▸ **EXERCISE DIRECTIONS**: Locate the line that contains "Approximately what percentage". Retype it and every line after it to the end of the records, exactly, but not the pictures.

▸ **GIVEN DATA**:
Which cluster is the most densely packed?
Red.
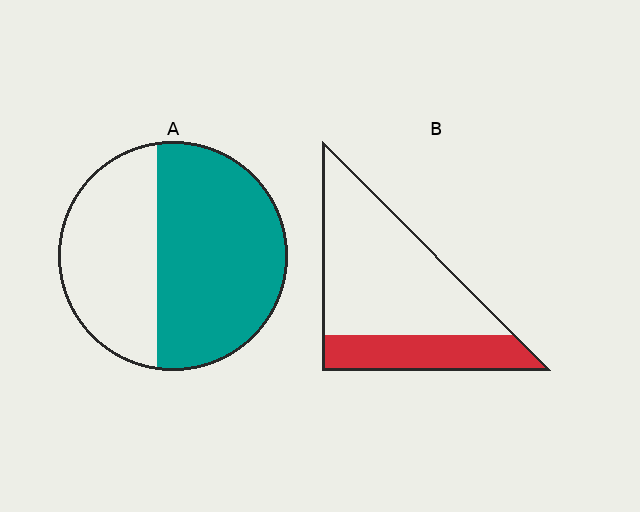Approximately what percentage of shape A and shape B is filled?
A is approximately 60% and B is approximately 30%.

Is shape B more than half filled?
No.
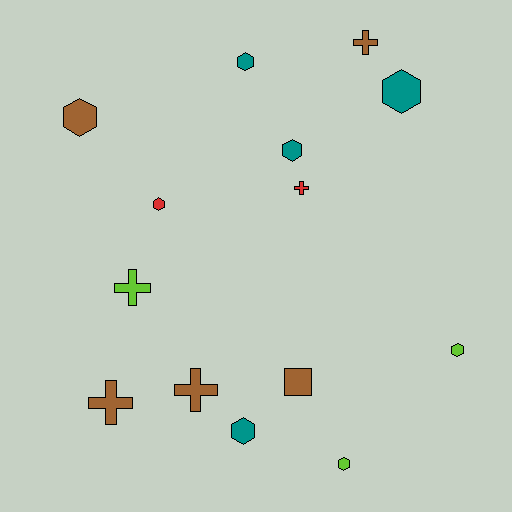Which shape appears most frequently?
Hexagon, with 8 objects.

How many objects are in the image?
There are 14 objects.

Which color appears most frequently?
Brown, with 5 objects.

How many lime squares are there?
There are no lime squares.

▸ **CORRECT ANSWER**:
Approximately what percentage of shape A and shape B is filled?
A is approximately 60% and B is approximately 30%.

Is shape B more than half filled?
No.
Which shape appears most frequently?
Hexagon, with 8 objects.

How many objects are in the image?
There are 14 objects.

Which color appears most frequently?
Brown, with 5 objects.

How many lime squares are there?
There are no lime squares.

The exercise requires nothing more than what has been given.